* **Objective**: Return the material exactly as supplied, apart from the pictures, which are omitted.

[START OF Material to process]

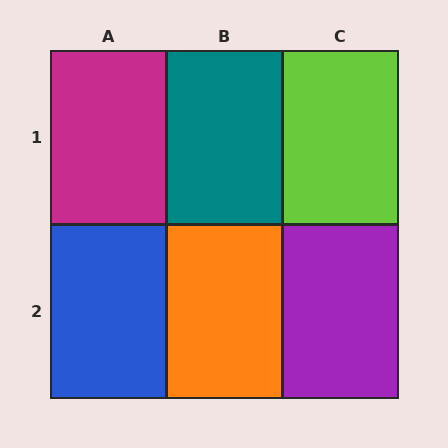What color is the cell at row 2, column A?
Blue.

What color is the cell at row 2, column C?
Purple.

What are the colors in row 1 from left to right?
Magenta, teal, lime.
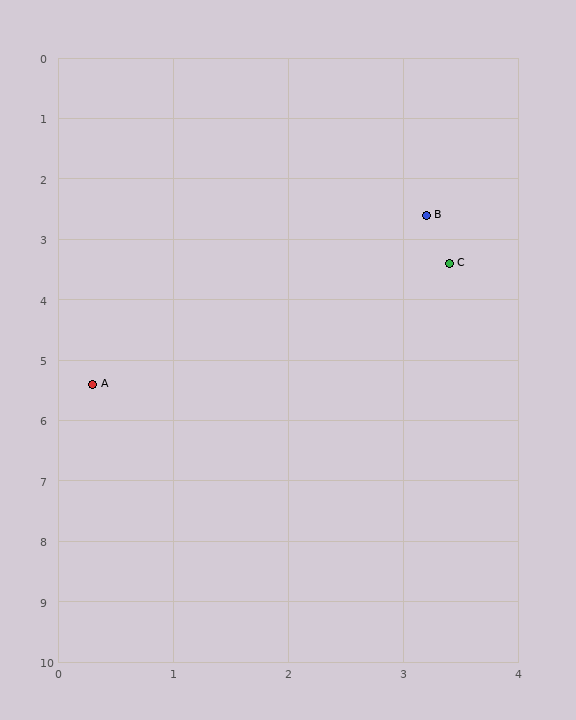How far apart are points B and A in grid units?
Points B and A are about 4.0 grid units apart.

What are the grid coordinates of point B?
Point B is at approximately (3.2, 2.6).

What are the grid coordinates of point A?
Point A is at approximately (0.3, 5.4).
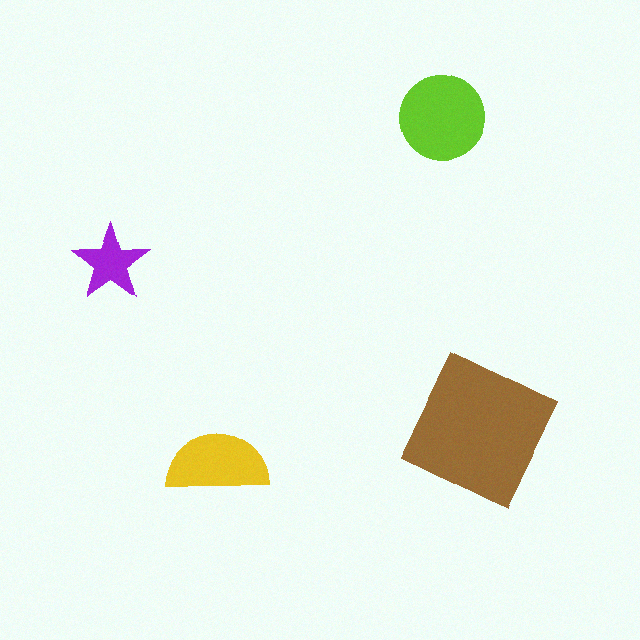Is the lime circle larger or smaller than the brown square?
Smaller.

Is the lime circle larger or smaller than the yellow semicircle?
Larger.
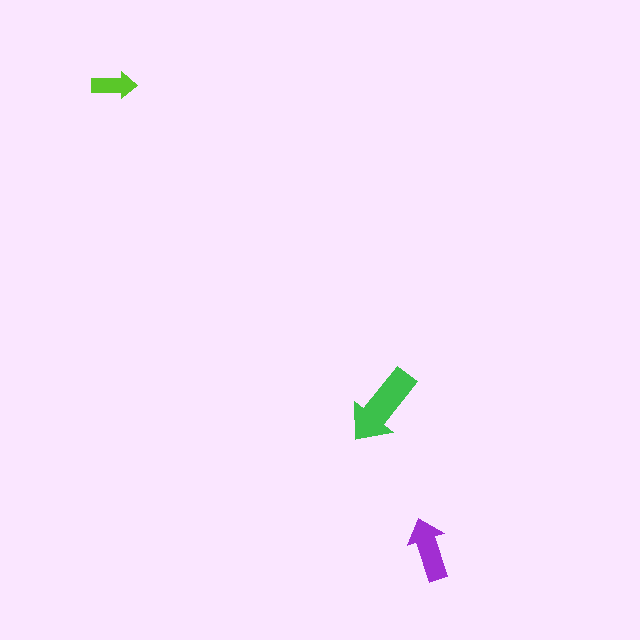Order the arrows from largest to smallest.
the green one, the purple one, the lime one.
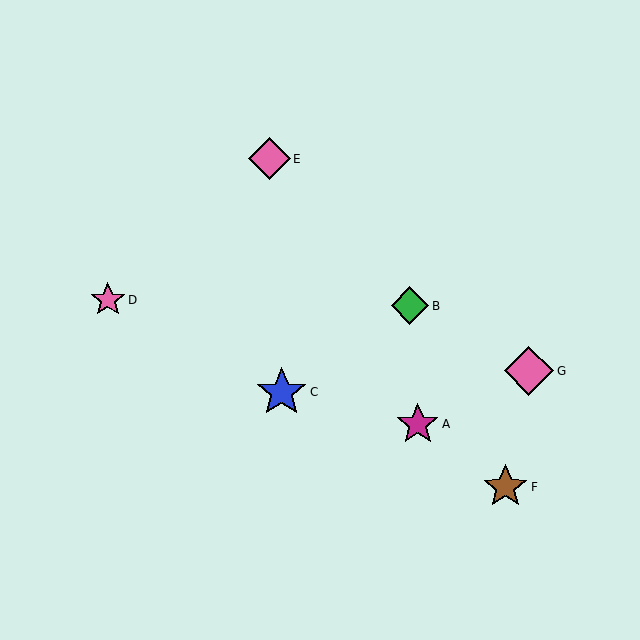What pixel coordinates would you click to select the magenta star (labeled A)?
Click at (418, 424) to select the magenta star A.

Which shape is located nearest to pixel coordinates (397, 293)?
The green diamond (labeled B) at (410, 306) is nearest to that location.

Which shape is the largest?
The pink diamond (labeled G) is the largest.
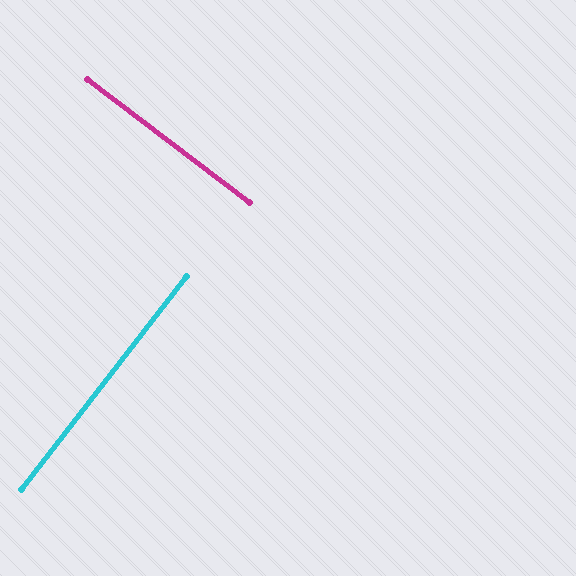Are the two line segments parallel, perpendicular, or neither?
Perpendicular — they meet at approximately 90°.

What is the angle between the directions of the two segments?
Approximately 90 degrees.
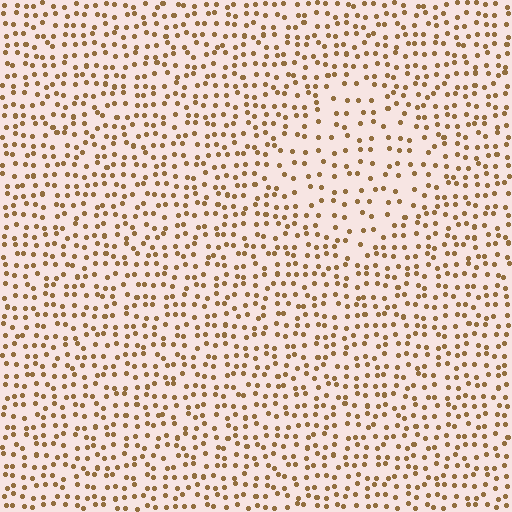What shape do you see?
I see a diamond.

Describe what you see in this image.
The image contains small brown elements arranged at two different densities. A diamond-shaped region is visible where the elements are less densely packed than the surrounding area.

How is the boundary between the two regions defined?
The boundary is defined by a change in element density (approximately 1.7x ratio). All elements are the same color, size, and shape.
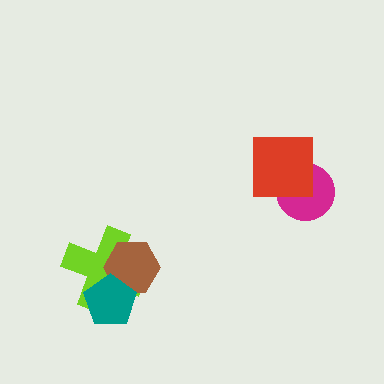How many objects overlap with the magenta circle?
1 object overlaps with the magenta circle.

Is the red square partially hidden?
No, no other shape covers it.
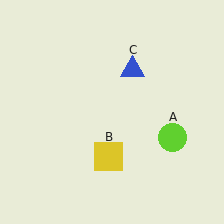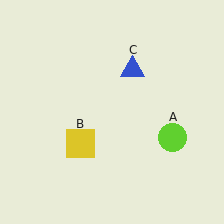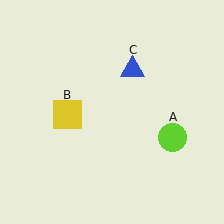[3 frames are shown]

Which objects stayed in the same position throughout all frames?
Lime circle (object A) and blue triangle (object C) remained stationary.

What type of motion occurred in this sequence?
The yellow square (object B) rotated clockwise around the center of the scene.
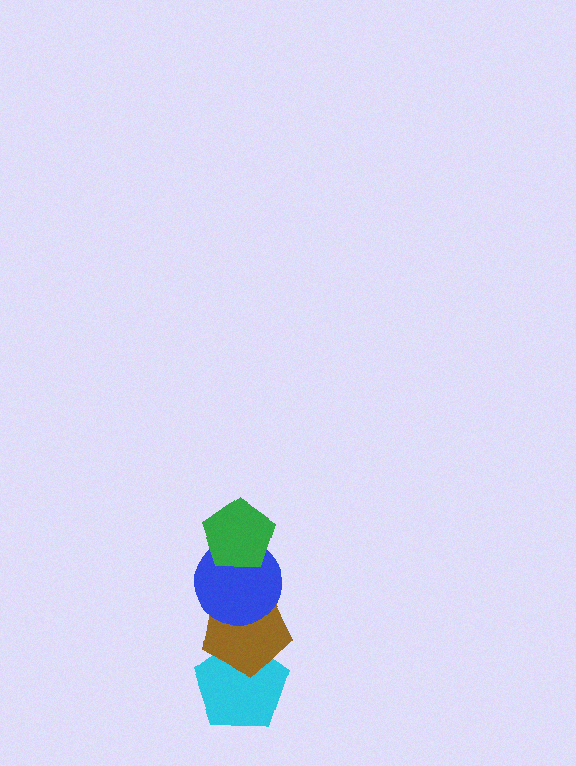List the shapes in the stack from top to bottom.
From top to bottom: the green pentagon, the blue circle, the brown pentagon, the cyan pentagon.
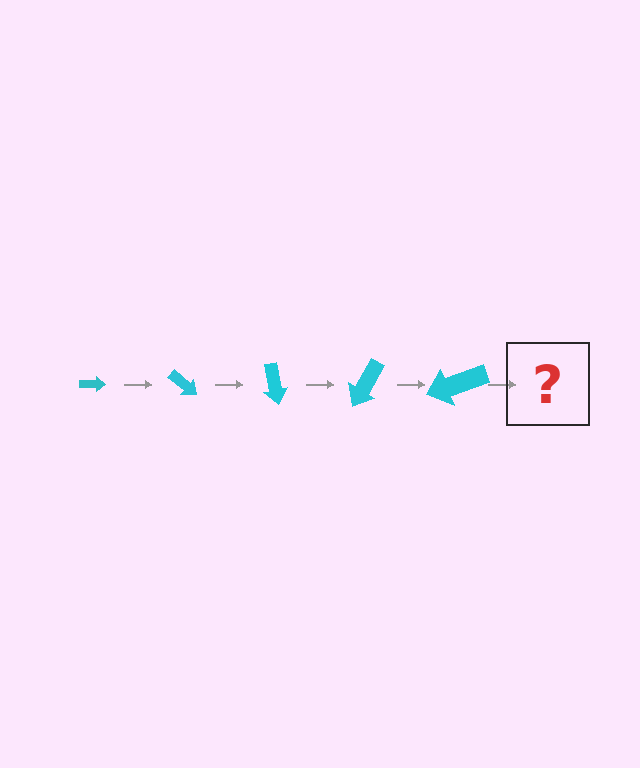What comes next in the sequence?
The next element should be an arrow, larger than the previous one and rotated 200 degrees clockwise from the start.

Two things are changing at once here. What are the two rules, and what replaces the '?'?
The two rules are that the arrow grows larger each step and it rotates 40 degrees clockwise each step. The '?' should be an arrow, larger than the previous one and rotated 200 degrees clockwise from the start.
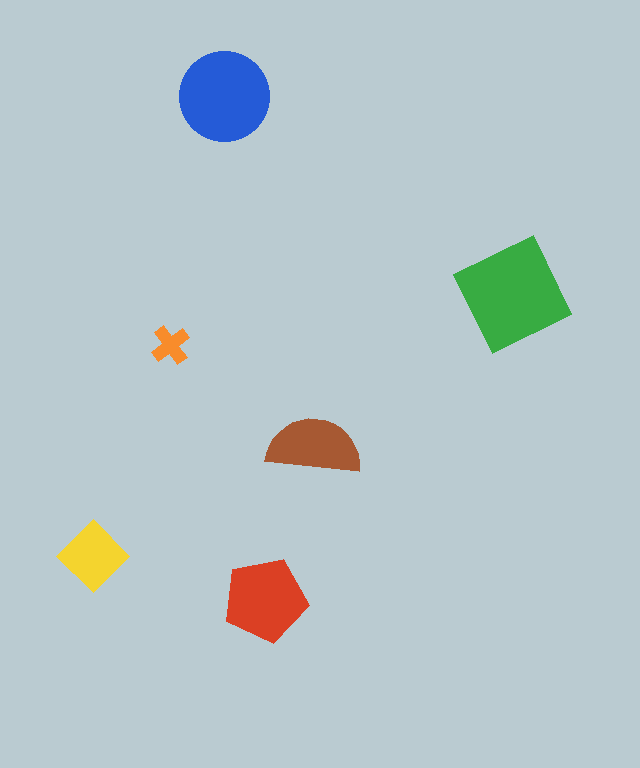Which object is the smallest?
The orange cross.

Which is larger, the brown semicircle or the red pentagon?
The red pentagon.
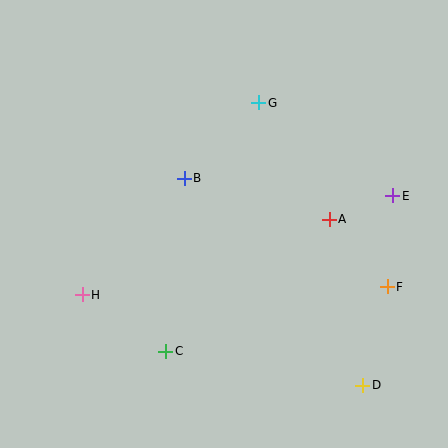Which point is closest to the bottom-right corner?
Point D is closest to the bottom-right corner.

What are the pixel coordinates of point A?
Point A is at (329, 219).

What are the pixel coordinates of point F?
Point F is at (387, 287).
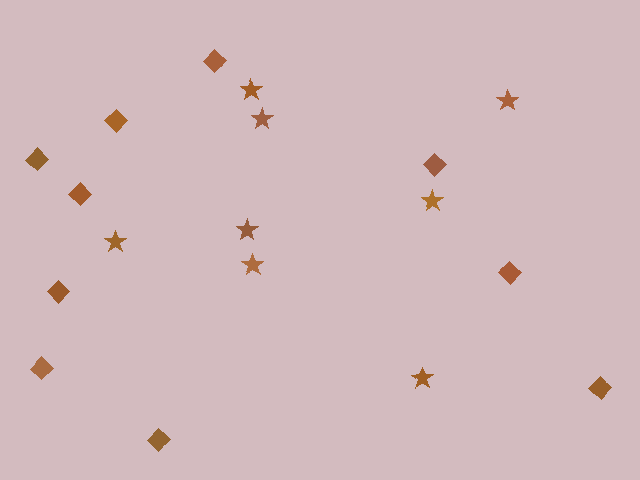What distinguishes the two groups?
There are 2 groups: one group of stars (8) and one group of diamonds (10).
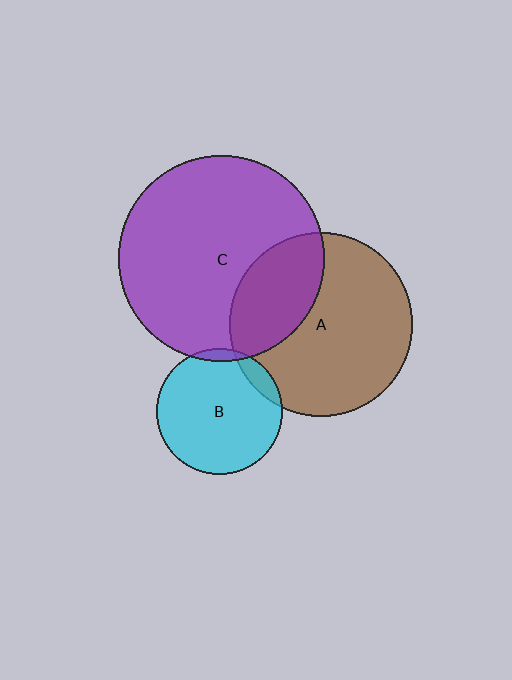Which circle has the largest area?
Circle C (purple).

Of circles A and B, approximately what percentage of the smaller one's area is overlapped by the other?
Approximately 10%.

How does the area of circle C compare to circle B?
Approximately 2.7 times.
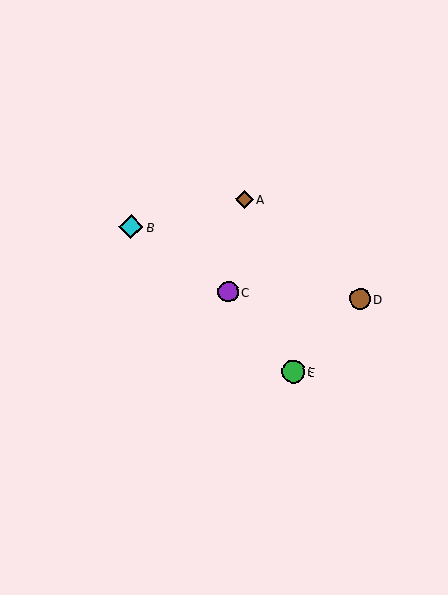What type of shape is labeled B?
Shape B is a cyan diamond.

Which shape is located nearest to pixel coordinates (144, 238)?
The cyan diamond (labeled B) at (131, 227) is nearest to that location.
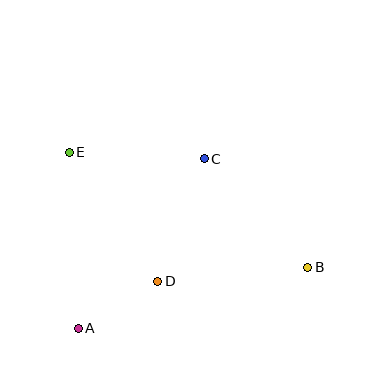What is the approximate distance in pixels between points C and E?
The distance between C and E is approximately 135 pixels.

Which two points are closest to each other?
Points A and D are closest to each other.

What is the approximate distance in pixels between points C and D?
The distance between C and D is approximately 131 pixels.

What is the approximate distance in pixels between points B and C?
The distance between B and C is approximately 150 pixels.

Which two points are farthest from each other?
Points B and E are farthest from each other.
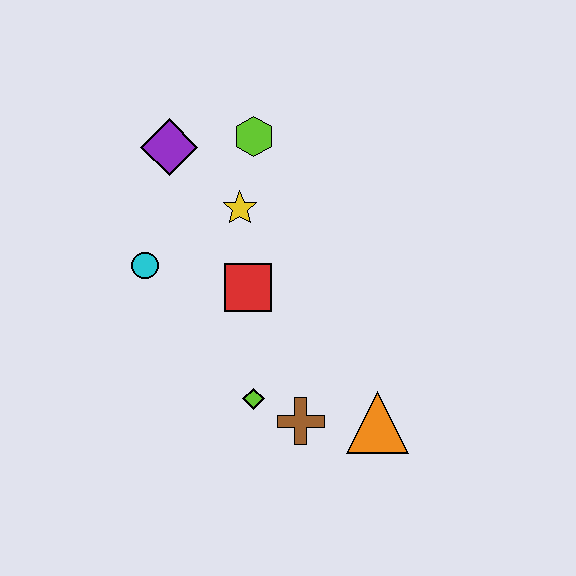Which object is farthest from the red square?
The orange triangle is farthest from the red square.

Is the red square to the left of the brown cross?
Yes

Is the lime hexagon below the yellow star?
No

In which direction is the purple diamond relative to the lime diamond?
The purple diamond is above the lime diamond.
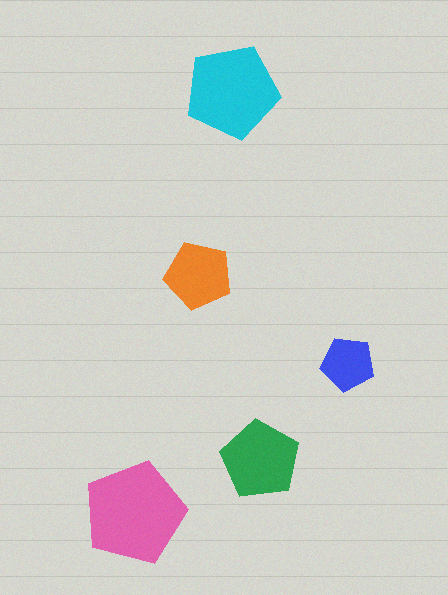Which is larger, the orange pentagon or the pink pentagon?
The pink one.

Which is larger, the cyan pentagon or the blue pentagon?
The cyan one.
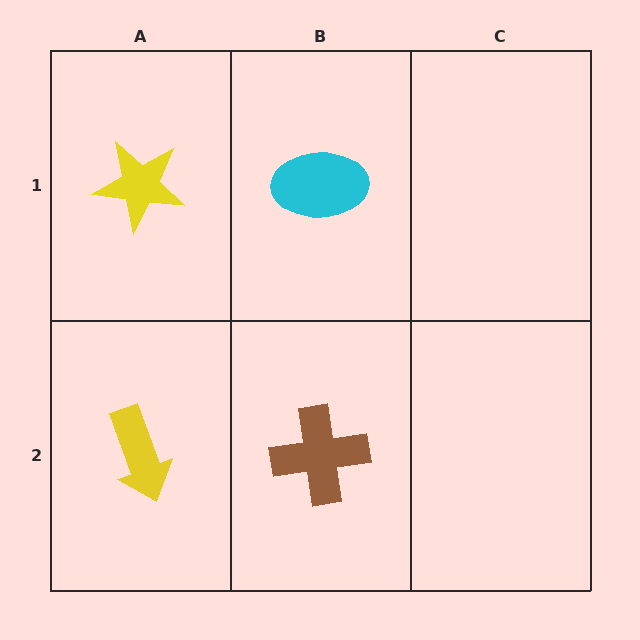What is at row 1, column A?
A yellow star.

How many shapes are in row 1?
2 shapes.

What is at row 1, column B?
A cyan ellipse.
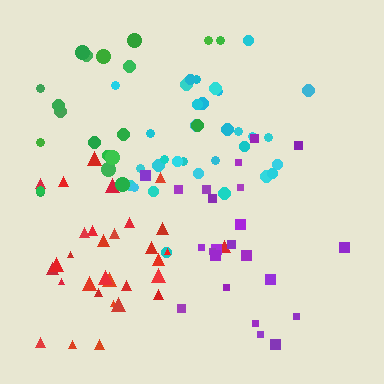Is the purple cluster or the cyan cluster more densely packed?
Cyan.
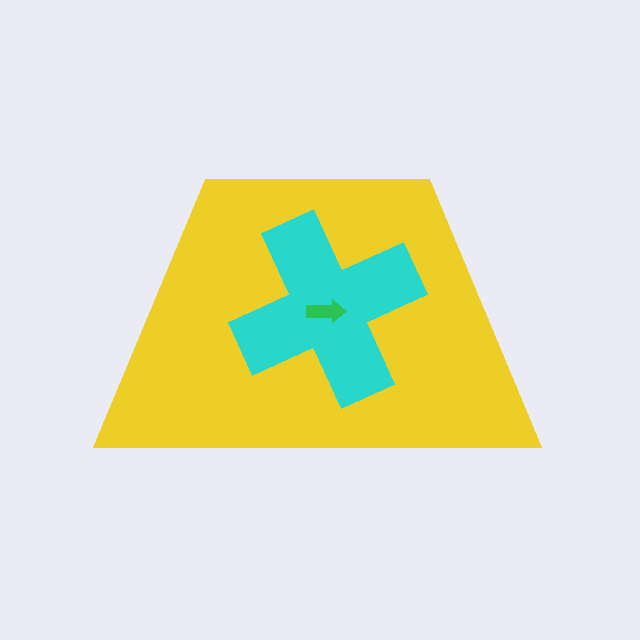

[END OF Material to process]

* **Response to this exercise**:
What color is the cell at row 2, column A?
Blue.

What color is the cell at row 2, column C?
Purple.

What are the colors in row 1 from left to right?
Magenta, teal, lime.
How far apart are points B and A in grid units?
Points B and A are about 4.0 grid units apart.

What are the grid coordinates of point B?
Point B is at approximately (3.2, 2.6).

What are the grid coordinates of point A?
Point A is at approximately (0.3, 5.4).
Is the lime circle larger or smaller than the brown square?
Smaller.

Is the lime circle larger or smaller than the yellow semicircle?
Larger.
Order the arrows from largest to smallest.
the green one, the purple one, the lime one.
What pixel coordinates would you click to select the magenta star (labeled A)?
Click at (418, 424) to select the magenta star A.

Which shape is located nearest to pixel coordinates (397, 293)?
The green diamond (labeled B) at (410, 306) is nearest to that location.

Which shape is the largest?
The pink diamond (labeled G) is the largest.
Are the two line segments parallel, perpendicular, or neither?
Perpendicular — they meet at approximately 90°.

What is the angle between the directions of the two segments?
Approximately 90 degrees.
What shape do you see?
I see a diamond.

Describe what you see in this image.
The image contains small brown elements arranged at two different densities. A diamond-shaped region is visible where the elements are less densely packed than the surrounding area.

How is the boundary between the two regions defined?
The boundary is defined by a change in element density (approximately 1.7x ratio). All elements are the same color, size, and shape.
How many objects overlap with the magenta circle?
1 object overlaps with the magenta circle.

Is the red square partially hidden?
No, no other shape covers it.
[3 frames are shown]

Which objects stayed in the same position throughout all frames?
Lime circle (object A) and blue triangle (object C) remained stationary.

What type of motion occurred in this sequence?
The yellow square (object B) rotated clockwise around the center of the scene.
List the shapes in the stack from top to bottom.
From top to bottom: the green pentagon, the blue circle, the brown pentagon, the cyan pentagon.
What comes next in the sequence?
The next element should be an arrow, larger than the previous one and rotated 200 degrees clockwise from the start.

Two things are changing at once here. What are the two rules, and what replaces the '?'?
The two rules are that the arrow grows larger each step and it rotates 40 degrees clockwise each step. The '?' should be an arrow, larger than the previous one and rotated 200 degrees clockwise from the start.
Which object is the smallest?
The orange cross.

Which is larger, the brown semicircle or the red pentagon?
The red pentagon.
Which point is closest to the bottom-right corner?
Point D is closest to the bottom-right corner.

What are the pixel coordinates of point A?
Point A is at (329, 219).

What are the pixel coordinates of point F?
Point F is at (387, 287).
What distinguishes the two groups?
There are 2 groups: one group of stars (8) and one group of diamonds (10).
Which circle has the largest area?
Circle C (purple).

Of circles A and B, approximately what percentage of the smaller one's area is overlapped by the other?
Approximately 10%.

How does the area of circle C compare to circle B?
Approximately 2.7 times.
What type of shape is labeled B?
Shape B is a cyan diamond.

Which shape is located nearest to pixel coordinates (144, 238)?
The cyan diamond (labeled B) at (131, 227) is nearest to that location.
What is the approximate distance in pixels between points C and E?
The distance between C and E is approximately 135 pixels.

Which two points are closest to each other?
Points A and D are closest to each other.

What is the approximate distance in pixels between points C and D?
The distance between C and D is approximately 131 pixels.

What is the approximate distance in pixels between points B and C?
The distance between B and C is approximately 150 pixels.

Which two points are farthest from each other?
Points B and E are farthest from each other.
Which object is farthest from the red square?
The orange triangle is farthest from the red square.

Is the red square to the left of the brown cross?
Yes

Is the lime hexagon below the yellow star?
No

In which direction is the purple diamond relative to the lime diamond?
The purple diamond is above the lime diamond.
Which is larger, the orange pentagon or the pink pentagon?
The pink one.

Which is larger, the cyan pentagon or the blue pentagon?
The cyan one.
What is at row 1, column A?
A yellow star.

How many shapes are in row 1?
2 shapes.

What is at row 1, column B?
A cyan ellipse.
Is the purple cluster or the cyan cluster more densely packed?
Cyan.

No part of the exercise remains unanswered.